* **Data to process**
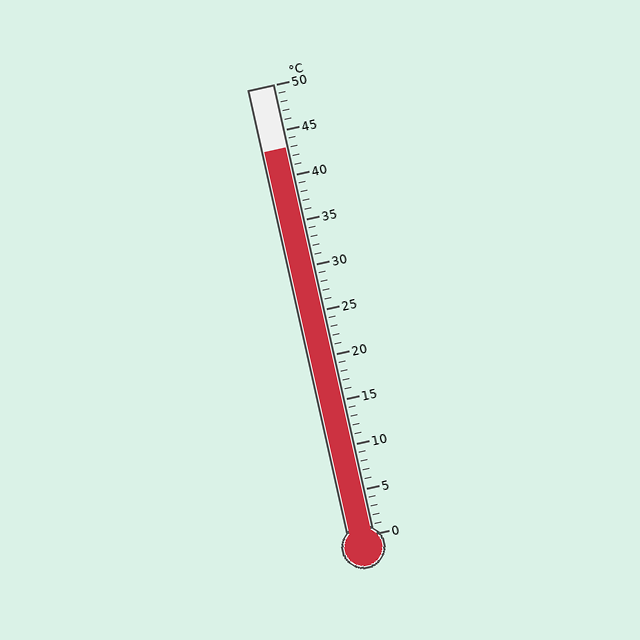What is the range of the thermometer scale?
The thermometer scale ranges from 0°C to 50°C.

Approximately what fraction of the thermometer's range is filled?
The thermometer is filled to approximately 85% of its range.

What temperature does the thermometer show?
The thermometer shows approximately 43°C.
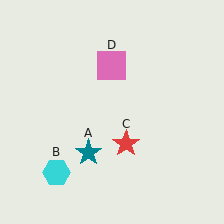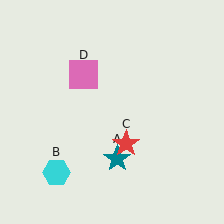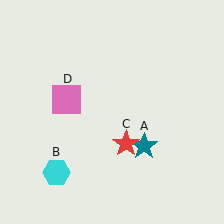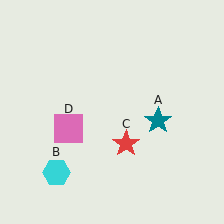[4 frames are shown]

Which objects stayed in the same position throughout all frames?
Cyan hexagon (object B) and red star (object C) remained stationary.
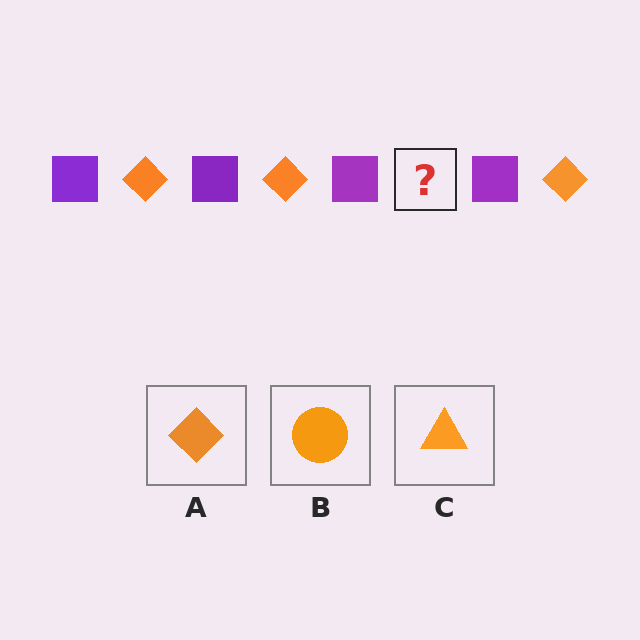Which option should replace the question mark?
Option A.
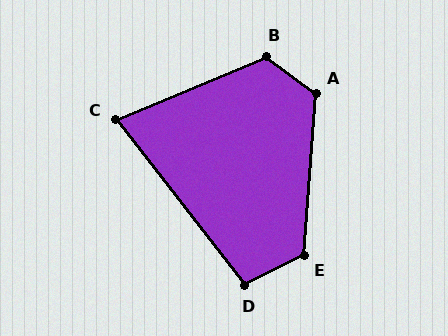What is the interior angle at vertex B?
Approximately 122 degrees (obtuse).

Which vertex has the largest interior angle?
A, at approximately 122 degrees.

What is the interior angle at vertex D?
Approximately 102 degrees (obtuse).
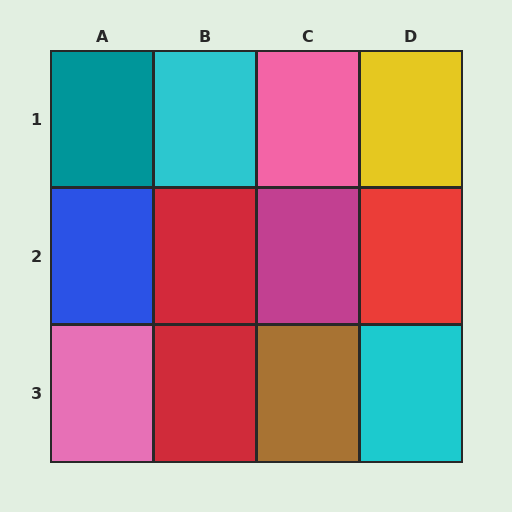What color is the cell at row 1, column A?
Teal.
--
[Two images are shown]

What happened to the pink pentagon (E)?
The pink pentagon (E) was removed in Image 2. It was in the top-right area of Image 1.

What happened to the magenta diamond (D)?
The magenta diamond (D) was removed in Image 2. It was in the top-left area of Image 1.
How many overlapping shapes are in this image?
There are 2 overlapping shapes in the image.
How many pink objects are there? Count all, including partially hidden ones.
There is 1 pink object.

* **Requirement**
Quote word for word only the lines above from the one containing "What is the range of the thermometer scale?" through the one containing "[4 frames are shown]". Pictures stay out of your copy.

* **Result of this task**
What is the range of the thermometer scale?
The thermometer scale ranges from 0°C to 50°C.

Approximately what fraction of the thermometer's range is filled?
The thermometer is filled to approximately 85% of its range.

What temperature does the thermometer show?
The thermometer shows approximately 43°C.
[4 frames are shown]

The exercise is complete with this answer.